▼▼▼

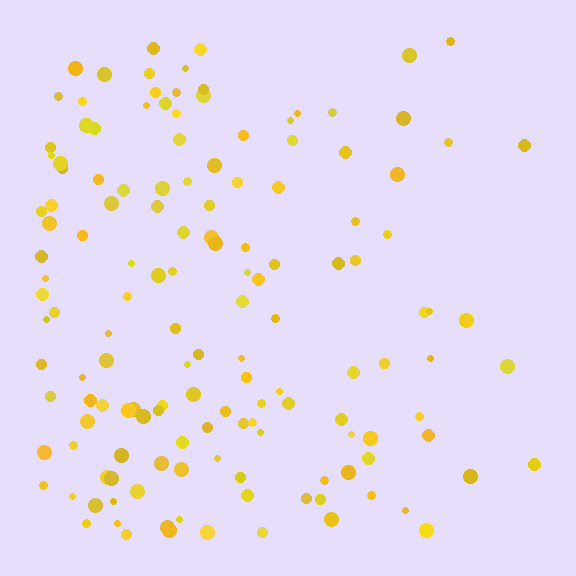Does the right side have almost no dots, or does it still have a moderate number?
Still a moderate number, just noticeably fewer than the left.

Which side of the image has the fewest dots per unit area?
The right.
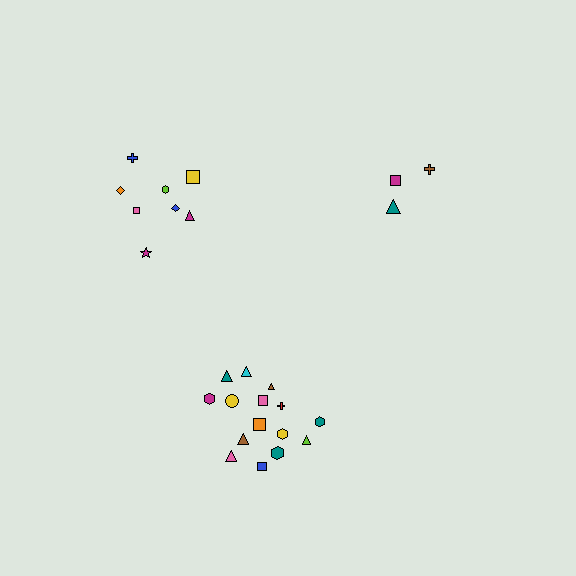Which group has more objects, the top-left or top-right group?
The top-left group.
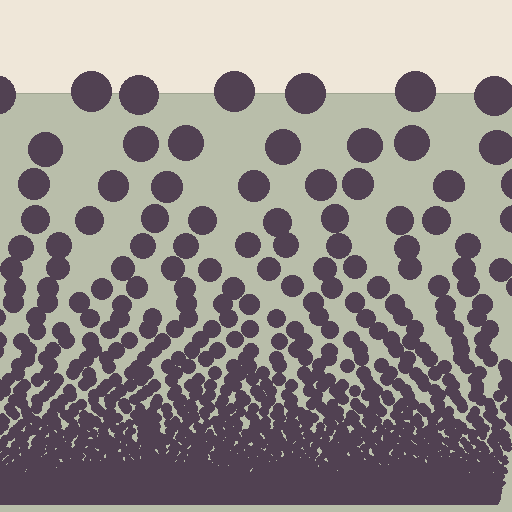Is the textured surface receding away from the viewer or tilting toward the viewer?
The surface appears to tilt toward the viewer. Texture elements get larger and sparser toward the top.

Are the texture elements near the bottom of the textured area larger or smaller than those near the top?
Smaller. The gradient is inverted — elements near the bottom are smaller and denser.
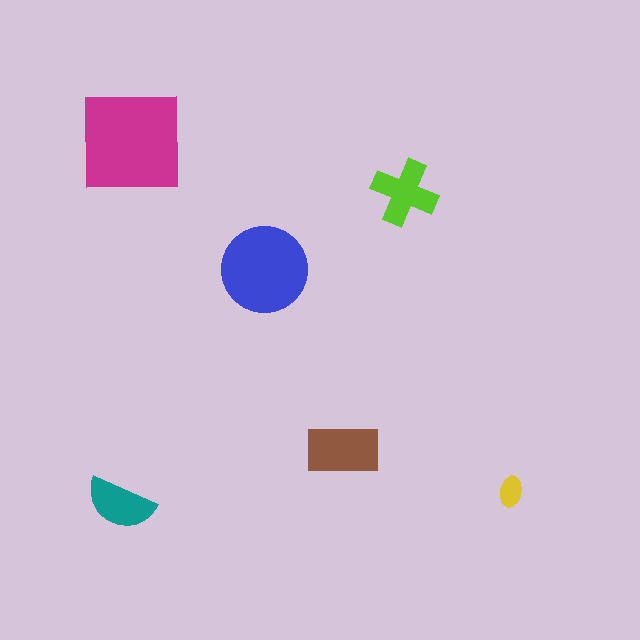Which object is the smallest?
The yellow ellipse.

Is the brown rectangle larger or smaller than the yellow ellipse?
Larger.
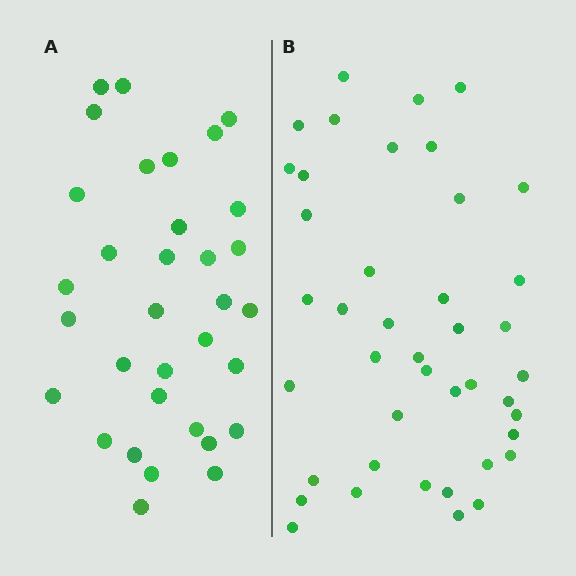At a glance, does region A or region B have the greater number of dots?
Region B (the right region) has more dots.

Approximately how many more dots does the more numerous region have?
Region B has roughly 8 or so more dots than region A.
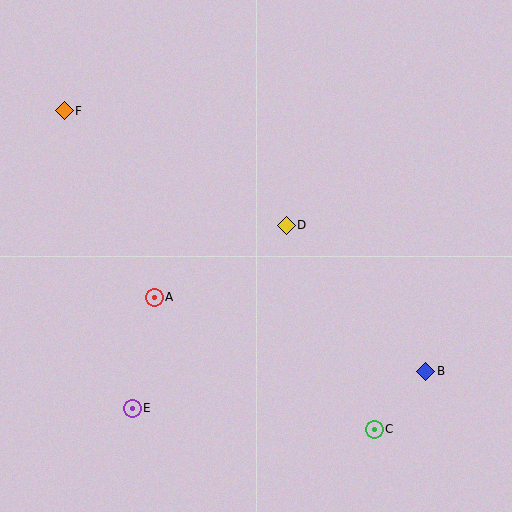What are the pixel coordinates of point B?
Point B is at (426, 371).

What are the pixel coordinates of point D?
Point D is at (286, 225).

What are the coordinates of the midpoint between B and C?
The midpoint between B and C is at (400, 400).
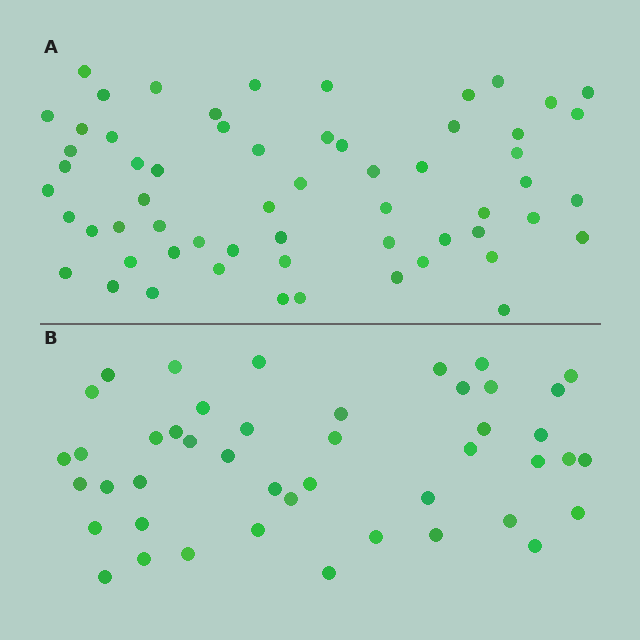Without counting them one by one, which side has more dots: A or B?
Region A (the top region) has more dots.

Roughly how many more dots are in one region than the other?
Region A has approximately 15 more dots than region B.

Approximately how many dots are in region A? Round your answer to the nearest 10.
About 60 dots.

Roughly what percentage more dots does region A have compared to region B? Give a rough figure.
About 35% more.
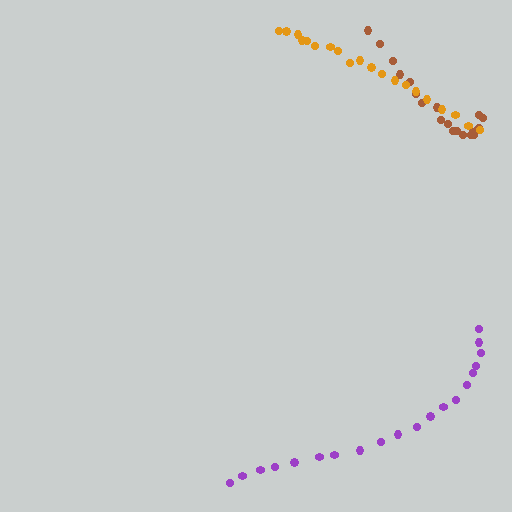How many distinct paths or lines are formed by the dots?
There are 3 distinct paths.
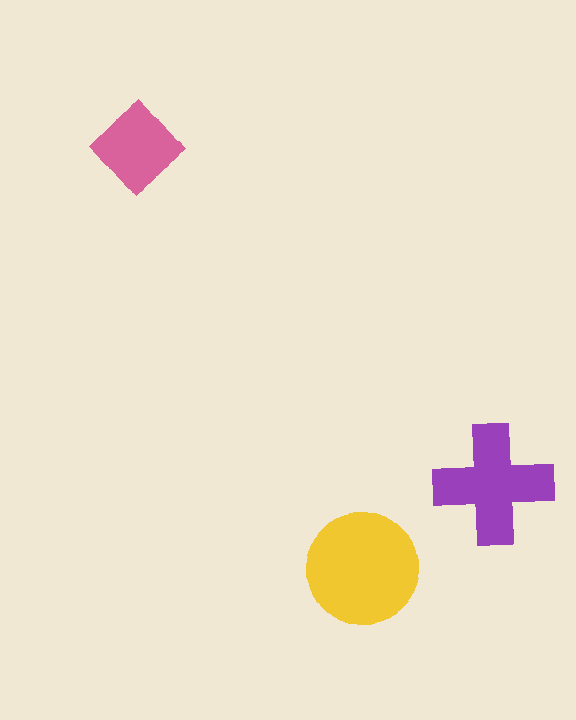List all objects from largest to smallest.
The yellow circle, the purple cross, the pink diamond.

▲▲▲

Retype the listing exactly. Pictures do not belong in the copy.

Does the right side have almost no dots, or does it still have a moderate number?
Still a moderate number, just noticeably fewer than the left.

Which side of the image has the fewest dots per unit area?
The right.
Which group has more objects, the top-left or top-right group?
The top-left group.
Is the textured surface receding away from the viewer or tilting toward the viewer?
The surface appears to tilt toward the viewer. Texture elements get larger and sparser toward the top.

Are the texture elements near the bottom of the textured area larger or smaller than those near the top?
Smaller. The gradient is inverted — elements near the bottom are smaller and denser.
Which object is the smallest?
The yellow ellipse.

Is the brown rectangle larger or smaller than the yellow ellipse?
Larger.
At a glance, does region A or region B have the greater number of dots?
Region B (the right region) has more dots.

Approximately how many more dots does the more numerous region have?
Region B has roughly 8 or so more dots than region A.
What are the pixel coordinates of point B?
Point B is at (426, 371).

What are the pixel coordinates of point D?
Point D is at (286, 225).

What are the coordinates of the midpoint between B and C?
The midpoint between B and C is at (400, 400).
Without counting them one by one, which side has more dots: A or B?
Region A (the top region) has more dots.

Roughly how many more dots are in one region than the other?
Region A has approximately 15 more dots than region B.

Approximately how many dots are in region A? Round your answer to the nearest 10.
About 60 dots.

Roughly what percentage more dots does region A have compared to region B? Give a rough figure.
About 35% more.
How many distinct paths or lines are formed by the dots?
There are 3 distinct paths.
List all objects from largest to smallest.
The yellow circle, the purple cross, the pink diamond.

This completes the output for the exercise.